(Questions about figures and their features)
⟨
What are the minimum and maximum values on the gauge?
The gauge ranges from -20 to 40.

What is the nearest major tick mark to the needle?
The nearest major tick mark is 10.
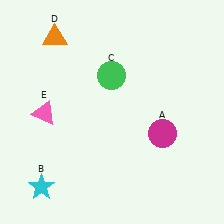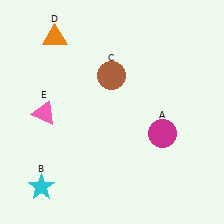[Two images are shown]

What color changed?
The circle (C) changed from green in Image 1 to brown in Image 2.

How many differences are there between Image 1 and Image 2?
There is 1 difference between the two images.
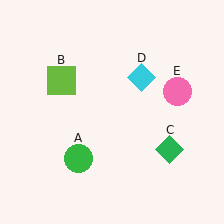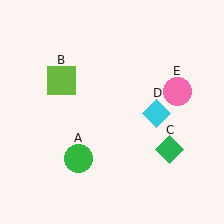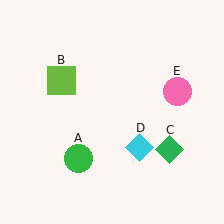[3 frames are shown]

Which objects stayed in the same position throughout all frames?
Green circle (object A) and lime square (object B) and green diamond (object C) and pink circle (object E) remained stationary.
⟩
Transcribe the listing above verbatim. Omit the pictures.

What are the minimum and maximum values on the gauge?
The gauge ranges from -20 to 40.

What is the nearest major tick mark to the needle?
The nearest major tick mark is 10.
[Two images are shown]

What color changed?
The circle (C) changed from green in Image 1 to brown in Image 2.

How many differences are there between Image 1 and Image 2?
There is 1 difference between the two images.
[3 frames are shown]

Which objects stayed in the same position throughout all frames?
Green circle (object A) and lime square (object B) and green diamond (object C) and pink circle (object E) remained stationary.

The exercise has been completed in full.